Data entries
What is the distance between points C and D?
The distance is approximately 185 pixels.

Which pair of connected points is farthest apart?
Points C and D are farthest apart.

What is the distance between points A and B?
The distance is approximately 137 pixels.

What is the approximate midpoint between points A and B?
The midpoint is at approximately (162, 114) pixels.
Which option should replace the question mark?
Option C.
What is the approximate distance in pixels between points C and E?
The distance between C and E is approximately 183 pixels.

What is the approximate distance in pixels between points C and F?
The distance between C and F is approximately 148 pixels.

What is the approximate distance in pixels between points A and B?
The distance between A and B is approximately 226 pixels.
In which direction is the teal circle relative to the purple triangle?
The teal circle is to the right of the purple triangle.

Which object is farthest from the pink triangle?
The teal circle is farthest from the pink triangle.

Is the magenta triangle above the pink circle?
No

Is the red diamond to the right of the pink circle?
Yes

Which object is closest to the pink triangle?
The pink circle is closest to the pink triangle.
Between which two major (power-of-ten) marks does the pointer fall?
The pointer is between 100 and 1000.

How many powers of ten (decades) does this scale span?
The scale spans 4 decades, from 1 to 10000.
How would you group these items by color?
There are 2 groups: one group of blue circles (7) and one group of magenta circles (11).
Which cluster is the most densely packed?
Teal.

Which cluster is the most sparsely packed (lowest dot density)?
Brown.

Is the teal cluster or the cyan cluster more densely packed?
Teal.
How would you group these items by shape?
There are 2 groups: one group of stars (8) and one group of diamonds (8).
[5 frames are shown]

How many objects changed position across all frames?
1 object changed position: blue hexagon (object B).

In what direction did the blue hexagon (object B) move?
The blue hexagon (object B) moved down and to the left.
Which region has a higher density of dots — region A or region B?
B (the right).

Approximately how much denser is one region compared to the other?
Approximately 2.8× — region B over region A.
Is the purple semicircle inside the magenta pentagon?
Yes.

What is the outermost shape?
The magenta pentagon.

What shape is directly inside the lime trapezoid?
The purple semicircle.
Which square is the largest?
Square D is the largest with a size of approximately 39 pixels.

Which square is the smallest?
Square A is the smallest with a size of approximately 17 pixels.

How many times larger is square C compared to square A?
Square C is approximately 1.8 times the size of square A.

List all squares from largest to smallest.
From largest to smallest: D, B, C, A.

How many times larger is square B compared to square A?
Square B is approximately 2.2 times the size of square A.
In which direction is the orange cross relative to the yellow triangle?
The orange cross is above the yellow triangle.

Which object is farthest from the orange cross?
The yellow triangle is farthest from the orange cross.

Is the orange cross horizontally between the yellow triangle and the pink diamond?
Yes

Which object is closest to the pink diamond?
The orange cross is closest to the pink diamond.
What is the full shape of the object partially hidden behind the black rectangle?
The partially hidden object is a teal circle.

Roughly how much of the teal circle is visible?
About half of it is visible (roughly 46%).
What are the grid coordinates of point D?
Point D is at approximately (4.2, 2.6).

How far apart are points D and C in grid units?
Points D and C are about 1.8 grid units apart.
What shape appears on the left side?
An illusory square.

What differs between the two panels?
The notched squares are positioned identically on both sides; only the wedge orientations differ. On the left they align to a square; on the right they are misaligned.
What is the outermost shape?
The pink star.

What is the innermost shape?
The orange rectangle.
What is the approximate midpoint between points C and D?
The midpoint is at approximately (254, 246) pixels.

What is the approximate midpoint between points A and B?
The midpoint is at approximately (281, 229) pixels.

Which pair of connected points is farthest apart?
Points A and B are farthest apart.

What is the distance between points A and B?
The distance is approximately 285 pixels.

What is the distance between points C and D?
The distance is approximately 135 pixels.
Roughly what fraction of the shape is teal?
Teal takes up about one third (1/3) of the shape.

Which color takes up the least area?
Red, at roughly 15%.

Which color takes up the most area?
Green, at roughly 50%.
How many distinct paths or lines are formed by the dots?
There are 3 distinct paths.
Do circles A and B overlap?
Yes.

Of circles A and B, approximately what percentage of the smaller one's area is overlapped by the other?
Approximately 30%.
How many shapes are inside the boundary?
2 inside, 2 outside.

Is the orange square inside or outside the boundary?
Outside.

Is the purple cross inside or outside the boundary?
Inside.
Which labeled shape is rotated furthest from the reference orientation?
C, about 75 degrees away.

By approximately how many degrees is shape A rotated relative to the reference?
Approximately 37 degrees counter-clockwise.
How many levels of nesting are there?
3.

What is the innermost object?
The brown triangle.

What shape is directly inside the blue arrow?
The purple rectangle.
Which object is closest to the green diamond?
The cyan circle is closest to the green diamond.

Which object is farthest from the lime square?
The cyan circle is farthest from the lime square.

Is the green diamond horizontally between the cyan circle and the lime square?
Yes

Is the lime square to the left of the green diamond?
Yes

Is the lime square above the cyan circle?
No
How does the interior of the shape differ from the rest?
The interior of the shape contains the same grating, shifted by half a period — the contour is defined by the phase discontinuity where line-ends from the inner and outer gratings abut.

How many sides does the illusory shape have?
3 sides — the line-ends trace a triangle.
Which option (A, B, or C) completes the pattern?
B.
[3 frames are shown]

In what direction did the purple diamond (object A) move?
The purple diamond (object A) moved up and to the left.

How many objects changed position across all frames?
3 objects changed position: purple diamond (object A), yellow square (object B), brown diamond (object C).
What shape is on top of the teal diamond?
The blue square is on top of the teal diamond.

Task details
State how many lines of the listing hold the string "shown"; reply with the number and nothing else.

Solved exercise
2